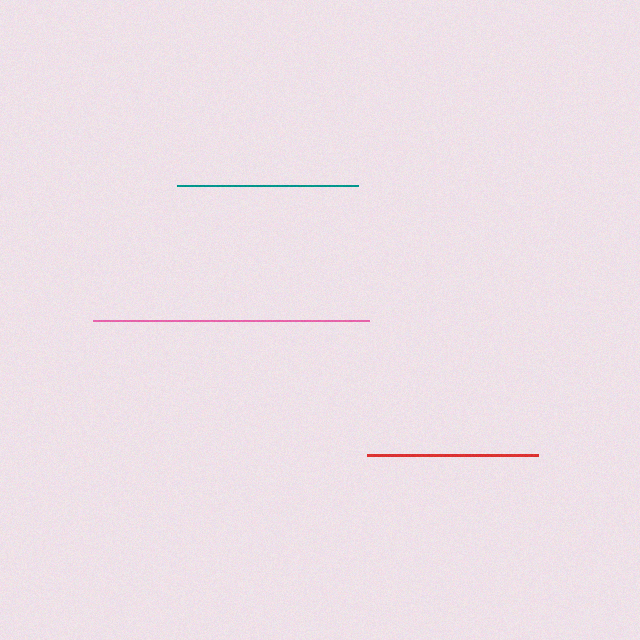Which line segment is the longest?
The pink line is the longest at approximately 276 pixels.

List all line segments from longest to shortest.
From longest to shortest: pink, teal and red (about equal).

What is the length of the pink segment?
The pink segment is approximately 276 pixels long.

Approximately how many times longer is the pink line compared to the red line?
The pink line is approximately 1.6 times the length of the red line.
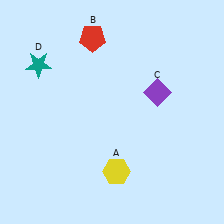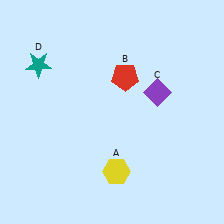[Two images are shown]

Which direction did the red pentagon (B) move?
The red pentagon (B) moved down and to the right.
▬▬▬
Reproduce the listing above from the line that contains "List all line" through its final line, exactly and with nothing added. Omit the images.

Final answer:
List all line segments from longest to shortest.
From longest to shortest: pink, teal and red (about equal).

What is the length of the pink segment?
The pink segment is approximately 276 pixels long.

Approximately how many times longer is the pink line compared to the red line?
The pink line is approximately 1.6 times the length of the red line.
[Two images are shown]

Which direction did the red pentagon (B) move?
The red pentagon (B) moved down and to the right.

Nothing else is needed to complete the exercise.